Start

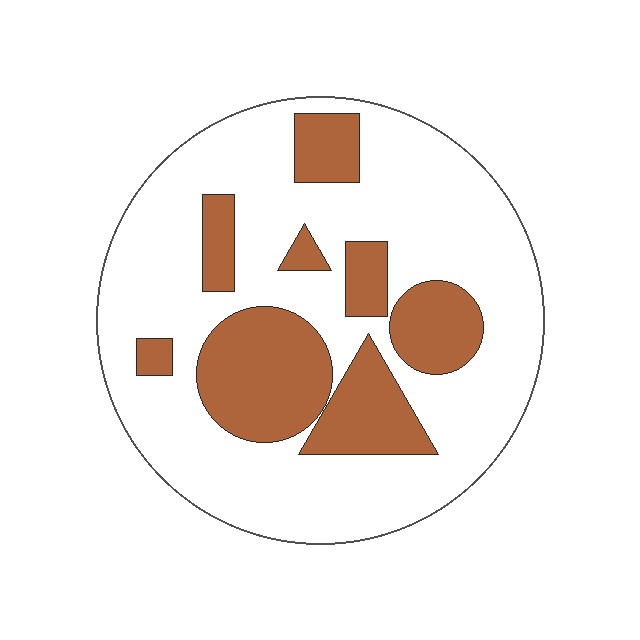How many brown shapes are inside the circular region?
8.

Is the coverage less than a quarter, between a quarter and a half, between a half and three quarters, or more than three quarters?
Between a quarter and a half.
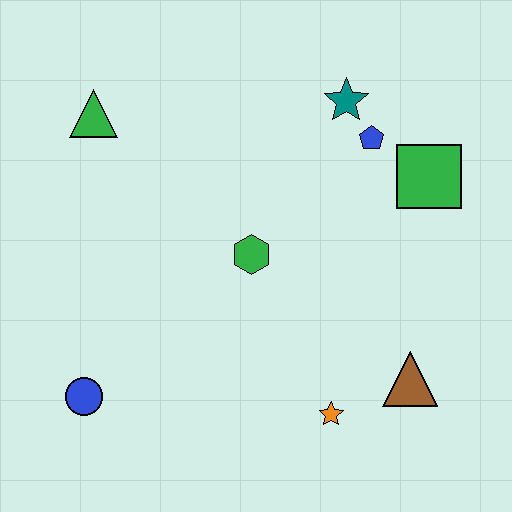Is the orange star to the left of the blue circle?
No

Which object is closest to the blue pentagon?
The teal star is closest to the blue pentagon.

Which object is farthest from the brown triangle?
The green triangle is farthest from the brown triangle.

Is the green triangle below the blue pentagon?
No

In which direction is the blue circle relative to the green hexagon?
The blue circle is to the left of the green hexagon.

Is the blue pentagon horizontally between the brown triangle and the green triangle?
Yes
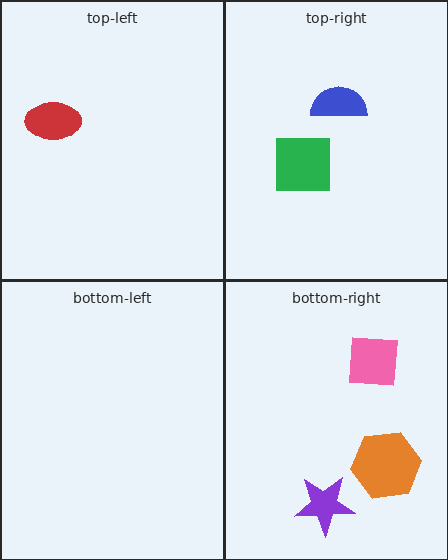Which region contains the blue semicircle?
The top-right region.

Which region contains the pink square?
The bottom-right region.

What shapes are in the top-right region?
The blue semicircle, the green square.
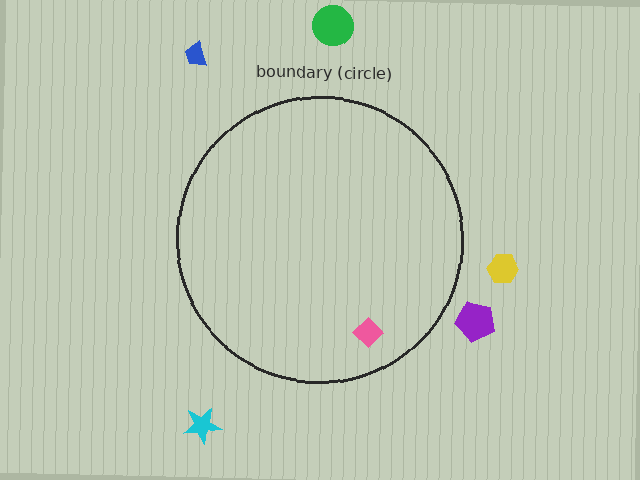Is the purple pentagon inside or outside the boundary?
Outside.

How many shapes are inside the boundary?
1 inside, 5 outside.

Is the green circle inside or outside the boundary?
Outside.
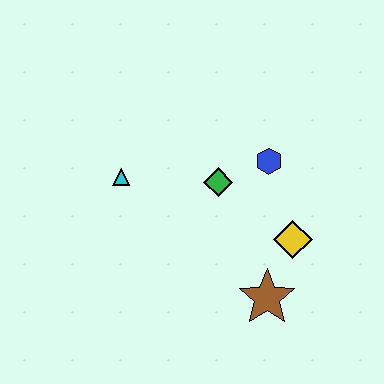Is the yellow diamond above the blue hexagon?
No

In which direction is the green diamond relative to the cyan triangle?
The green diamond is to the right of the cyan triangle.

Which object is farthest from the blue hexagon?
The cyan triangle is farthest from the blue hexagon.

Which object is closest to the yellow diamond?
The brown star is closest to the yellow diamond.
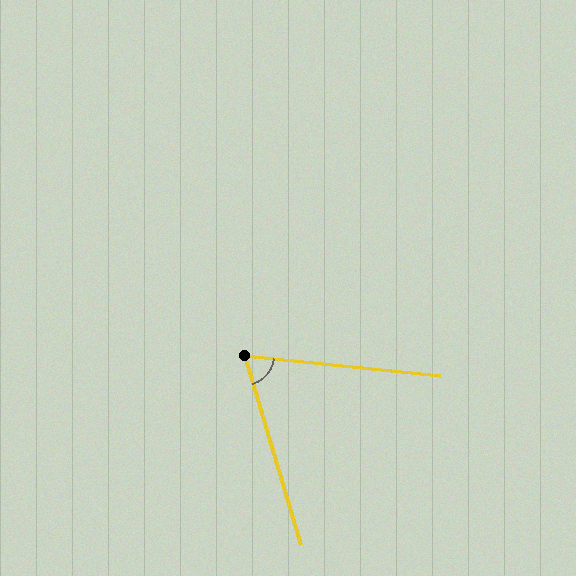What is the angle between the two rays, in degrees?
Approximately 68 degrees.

End

=== Stated task ===
Reproduce the listing exactly. Leave its pictures out.

=== Problem solution ===
How many brown shapes are inside the circular region?
8.

Is the coverage less than a quarter, between a quarter and a half, between a half and three quarters, or more than three quarters?
Between a quarter and a half.
Is the orange star to the left of the blue circle?
No

Which object is closest to the blue pentagon?
The teal star is closest to the blue pentagon.

Which object is farthest from the brown triangle?
The green triangle is farthest from the brown triangle.

Is the green triangle below the blue pentagon?
No

In which direction is the blue circle relative to the green hexagon?
The blue circle is to the left of the green hexagon.

Is the blue pentagon horizontally between the brown triangle and the green triangle?
Yes
Which region contains the blue semicircle?
The top-right region.

Which region contains the pink square?
The bottom-right region.

What shapes are in the top-right region?
The blue semicircle, the green square.
Is the purple pentagon inside or outside the boundary?
Outside.

How many shapes are inside the boundary?
1 inside, 5 outside.

Is the green circle inside or outside the boundary?
Outside.
Is the yellow diamond above the blue hexagon?
No

In which direction is the green diamond relative to the cyan triangle?
The green diamond is to the right of the cyan triangle.

Which object is farthest from the blue hexagon?
The cyan triangle is farthest from the blue hexagon.

Which object is closest to the yellow diamond?
The brown star is closest to the yellow diamond.
What is the angle between the two rays, in degrees?
Approximately 68 degrees.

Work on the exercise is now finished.